───── LISTED RECORDS

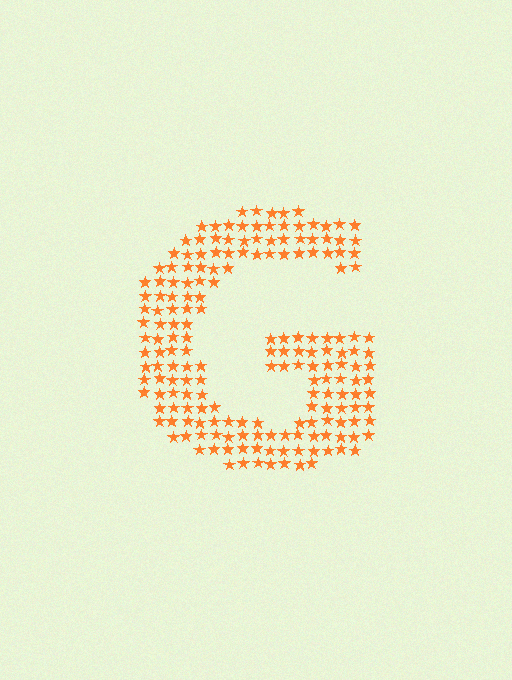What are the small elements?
The small elements are stars.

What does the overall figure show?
The overall figure shows the letter G.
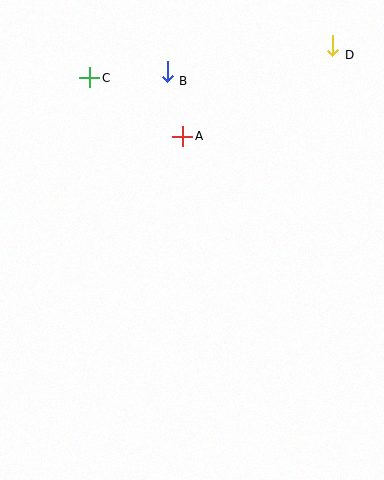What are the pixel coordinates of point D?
Point D is at (333, 55).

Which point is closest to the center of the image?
Point A at (183, 136) is closest to the center.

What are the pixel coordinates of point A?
Point A is at (183, 136).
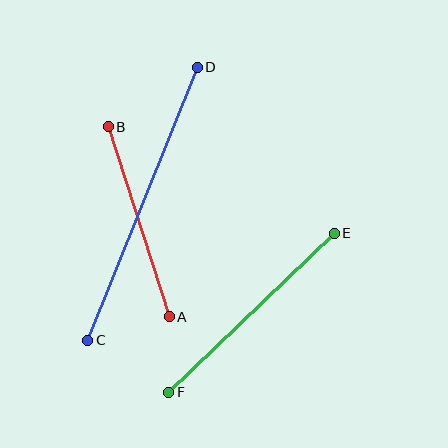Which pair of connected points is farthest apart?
Points C and D are farthest apart.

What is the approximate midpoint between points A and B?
The midpoint is at approximately (139, 222) pixels.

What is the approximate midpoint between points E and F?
The midpoint is at approximately (251, 313) pixels.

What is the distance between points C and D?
The distance is approximately 294 pixels.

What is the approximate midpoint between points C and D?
The midpoint is at approximately (142, 204) pixels.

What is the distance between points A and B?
The distance is approximately 200 pixels.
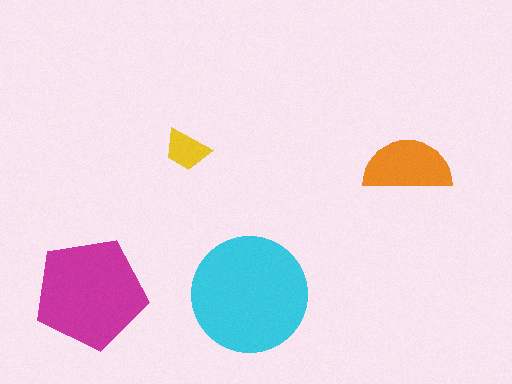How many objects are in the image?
There are 4 objects in the image.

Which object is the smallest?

──────────

Repeat exactly the lines in the entries from the one containing "What are the pixel coordinates of point D?" to the final line, inclusive, and nothing beyond them; skip pictures.

What are the pixel coordinates of point D?
Point D is at (333, 55).

Which point is closest to the center of the image?
Point A at (183, 136) is closest to the center.

What are the pixel coordinates of point A?
Point A is at (183, 136).
Which pair of connected points is farthest apart?
Points C and D are farthest apart.

What is the approximate midpoint between points A and B?
The midpoint is at approximately (139, 222) pixels.

What is the approximate midpoint between points E and F?
The midpoint is at approximately (251, 313) pixels.

What is the distance between points C and D?
The distance is approximately 294 pixels.

What is the approximate midpoint between points C and D?
The midpoint is at approximately (142, 204) pixels.

What is the distance between points A and B?
The distance is approximately 200 pixels.
How many objects are in the image?
There are 4 objects in the image.

Which object is the smallest?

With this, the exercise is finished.